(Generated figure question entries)
####################
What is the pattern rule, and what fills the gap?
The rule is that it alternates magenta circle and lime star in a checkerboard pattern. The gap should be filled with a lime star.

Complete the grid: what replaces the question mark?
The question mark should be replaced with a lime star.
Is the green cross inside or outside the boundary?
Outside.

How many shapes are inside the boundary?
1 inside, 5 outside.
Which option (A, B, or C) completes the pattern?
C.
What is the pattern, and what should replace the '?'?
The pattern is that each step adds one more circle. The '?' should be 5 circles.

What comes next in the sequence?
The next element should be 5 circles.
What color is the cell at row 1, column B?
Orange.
####################
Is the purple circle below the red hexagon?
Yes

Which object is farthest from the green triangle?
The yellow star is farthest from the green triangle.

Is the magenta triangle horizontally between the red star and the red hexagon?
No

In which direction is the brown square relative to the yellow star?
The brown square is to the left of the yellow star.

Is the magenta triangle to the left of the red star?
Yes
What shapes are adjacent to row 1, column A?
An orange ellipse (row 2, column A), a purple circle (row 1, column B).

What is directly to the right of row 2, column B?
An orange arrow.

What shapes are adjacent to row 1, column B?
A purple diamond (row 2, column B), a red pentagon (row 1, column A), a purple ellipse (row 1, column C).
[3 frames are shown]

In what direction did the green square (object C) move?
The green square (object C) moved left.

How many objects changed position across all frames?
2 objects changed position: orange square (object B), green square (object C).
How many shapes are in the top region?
####################
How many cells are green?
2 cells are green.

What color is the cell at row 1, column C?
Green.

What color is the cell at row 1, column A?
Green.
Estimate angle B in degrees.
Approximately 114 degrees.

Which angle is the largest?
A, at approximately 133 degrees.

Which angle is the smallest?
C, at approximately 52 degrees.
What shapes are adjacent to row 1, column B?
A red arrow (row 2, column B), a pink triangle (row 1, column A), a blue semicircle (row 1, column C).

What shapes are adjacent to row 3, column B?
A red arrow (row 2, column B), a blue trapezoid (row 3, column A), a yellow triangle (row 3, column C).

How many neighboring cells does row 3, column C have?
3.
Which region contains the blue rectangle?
####################
## WHAT YOU ARE ASKED TO DO
Copy each line from the entries above that has the word "region" in it.

## SOLUTION TO THE PROBLEM
How many shapes are in the top region?
Which region contains the blue rectangle?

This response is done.